• [Objective] From the records below, extract all the text exactly and leave the images behind.

----------------------------------------

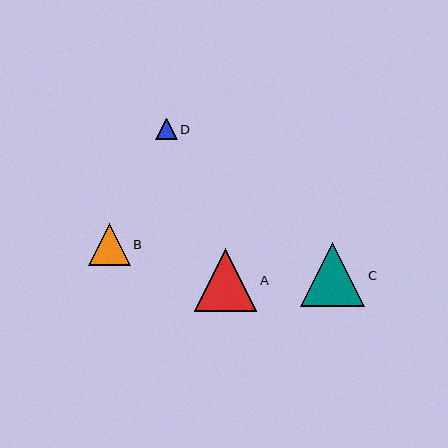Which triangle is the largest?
Triangle C is the largest with a size of approximately 65 pixels.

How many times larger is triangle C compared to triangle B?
Triangle C is approximately 1.6 times the size of triangle B.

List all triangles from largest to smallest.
From largest to smallest: C, A, B, D.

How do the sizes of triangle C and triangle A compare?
Triangle C and triangle A are approximately the same size.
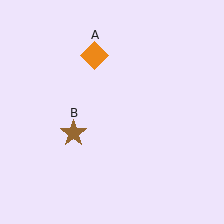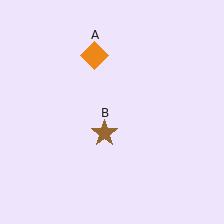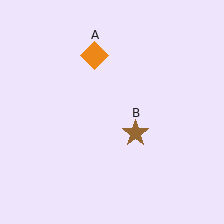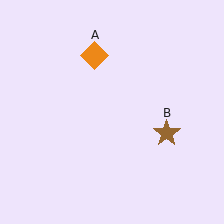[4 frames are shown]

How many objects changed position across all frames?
1 object changed position: brown star (object B).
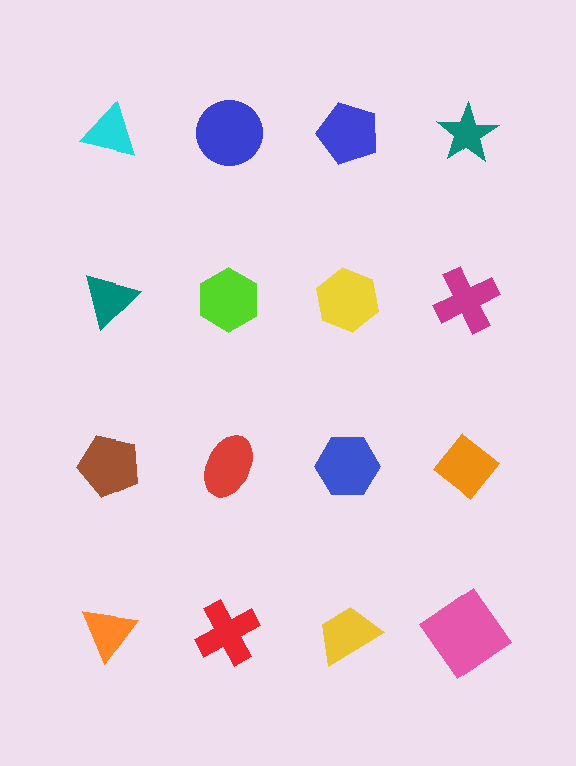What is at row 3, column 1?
A brown pentagon.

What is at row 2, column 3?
A yellow hexagon.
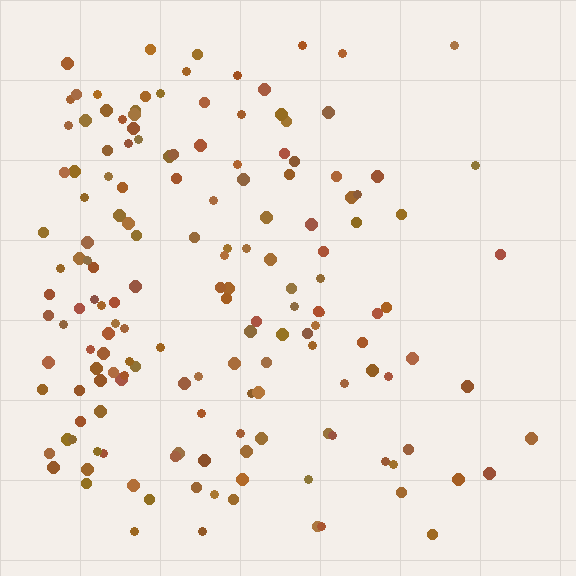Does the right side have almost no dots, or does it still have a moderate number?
Still a moderate number, just noticeably fewer than the left.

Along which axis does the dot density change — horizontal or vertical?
Horizontal.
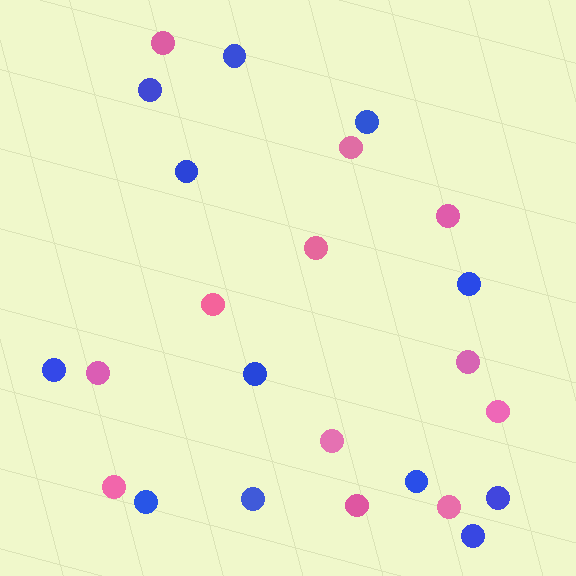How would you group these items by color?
There are 2 groups: one group of pink circles (12) and one group of blue circles (12).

----------------------------------------

• [Answer for the task]
Which triangle is the largest?
Triangle C is the largest with a size of approximately 65 pixels.

How many times larger is triangle C compared to triangle B?
Triangle C is approximately 1.6 times the size of triangle B.

List all triangles from largest to smallest.
From largest to smallest: C, A, B, D.

How do the sizes of triangle C and triangle A compare?
Triangle C and triangle A are approximately the same size.
[4 frames are shown]

How many objects changed position across all frames?
1 object changed position: brown star (object B).
What is at row 3, column 1?
A brown pentagon.

What is at row 2, column 3?
A yellow hexagon.
Does the right side have almost no dots, or does it still have a moderate number?
Still a moderate number, just noticeably fewer than the left.

Along which axis does the dot density change — horizontal or vertical?
Horizontal.
How would you group these items by color?
There are 2 groups: one group of pink circles (12) and one group of blue circles (12).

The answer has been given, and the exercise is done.